*Records for processing*.
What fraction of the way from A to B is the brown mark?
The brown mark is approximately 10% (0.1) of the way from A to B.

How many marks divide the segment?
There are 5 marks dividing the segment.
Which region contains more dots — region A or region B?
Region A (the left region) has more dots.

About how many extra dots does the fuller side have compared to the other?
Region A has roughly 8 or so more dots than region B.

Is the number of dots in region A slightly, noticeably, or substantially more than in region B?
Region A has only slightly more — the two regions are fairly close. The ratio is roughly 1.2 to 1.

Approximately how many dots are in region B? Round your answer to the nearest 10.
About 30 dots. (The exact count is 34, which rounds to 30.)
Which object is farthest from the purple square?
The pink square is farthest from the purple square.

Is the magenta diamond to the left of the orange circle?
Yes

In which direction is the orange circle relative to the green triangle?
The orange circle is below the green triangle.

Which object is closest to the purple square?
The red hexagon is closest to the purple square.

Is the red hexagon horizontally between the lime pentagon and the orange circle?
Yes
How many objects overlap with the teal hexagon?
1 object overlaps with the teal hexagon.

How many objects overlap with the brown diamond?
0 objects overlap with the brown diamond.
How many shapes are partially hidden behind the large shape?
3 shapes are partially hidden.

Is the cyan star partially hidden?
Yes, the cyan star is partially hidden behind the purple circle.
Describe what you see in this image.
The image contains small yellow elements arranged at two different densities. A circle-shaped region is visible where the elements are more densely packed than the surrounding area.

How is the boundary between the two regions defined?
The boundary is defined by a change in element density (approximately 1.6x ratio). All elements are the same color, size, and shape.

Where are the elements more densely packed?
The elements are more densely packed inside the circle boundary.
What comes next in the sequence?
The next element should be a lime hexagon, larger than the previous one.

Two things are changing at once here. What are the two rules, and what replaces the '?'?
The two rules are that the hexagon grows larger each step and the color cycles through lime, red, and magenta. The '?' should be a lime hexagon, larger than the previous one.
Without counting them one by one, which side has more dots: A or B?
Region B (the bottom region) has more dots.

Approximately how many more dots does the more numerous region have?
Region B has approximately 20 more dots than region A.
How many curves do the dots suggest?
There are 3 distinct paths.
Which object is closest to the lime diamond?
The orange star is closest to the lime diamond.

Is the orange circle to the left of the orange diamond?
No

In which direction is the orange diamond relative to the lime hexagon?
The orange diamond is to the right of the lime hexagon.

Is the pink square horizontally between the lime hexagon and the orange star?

*Do this*. Extract every entry in the listing word for word.

*Response*.
What fraction of the way from A to B is the brown mark?
The brown mark is approximately 10% (0.1) of the way from A to B.

How many marks divide the segment?
There are 5 marks dividing the segment.
Which region contains more dots — region A or region B?
Region A (the left region) has more dots.

About how many extra dots does the fuller side have compared to the other?
Region A has roughly 8 or so more dots than region B.

Is the number of dots in region A slightly, noticeably, or substantially more than in region B?
Region A has only slightly more — the two regions are fairly close. The ratio is roughly 1.2 to 1.

Approximately how many dots are in region B? Round your answer to the nearest 10.
About 30 dots. (The exact count is 34, which rounds to 30.)
Which object is farthest from the purple square?
The pink square is farthest from the purple square.

Is the magenta diamond to the left of the orange circle?
Yes

In which direction is the orange circle relative to the green triangle?
The orange circle is below the green triangle.

Which object is closest to the purple square?
The red hexagon is closest to the purple square.

Is the red hexagon horizontally between the lime pentagon and the orange circle?
Yes
How many objects overlap with the teal hexagon?
1 object overlaps with the teal hexagon.

How many objects overlap with the brown diamond?
0 objects overlap with the brown diamond.
How many shapes are partially hidden behind the large shape?
3 shapes are partially hidden.

Is the cyan star partially hidden?
Yes, the cyan star is partially hidden behind the purple circle.
Describe what you see in this image.
The image contains small yellow elements arranged at two different densities. A circle-shaped region is visible where the elements are more densely packed than the surrounding area.

How is the boundary between the two regions defined?
The boundary is defined by a change in element density (approximately 1.6x ratio). All elements are the same color, size, and shape.

Where are the elements more densely packed?
The elements are more densely packed inside the circle boundary.
What comes next in the sequence?
The next element should be a lime hexagon, larger than the previous one.

Two things are changing at once here. What are the two rules, and what replaces the '?'?
The two rules are that the hexagon grows larger each step and the color cycles through lime, red, and magenta. The '?' should be a lime hexagon, larger than the previous one.
Without counting them one by one, which side has more dots: A or B?
Region B (the bottom region) has more dots.

Approximately how many more dots does the more numerous region have?
Region B has approximately 20 more dots than region A.
How many curves do the dots suggest?
There are 3 distinct paths.
Which object is closest to the lime diamond?
The orange star is closest to the lime diamond.

Is the orange circle to the left of the orange diamond?
No

In which direction is the orange diamond relative to the lime hexagon?
The orange diamond is to the right of the lime hexagon.

Is the pink square horizontally between the lime hexagon and the orange star?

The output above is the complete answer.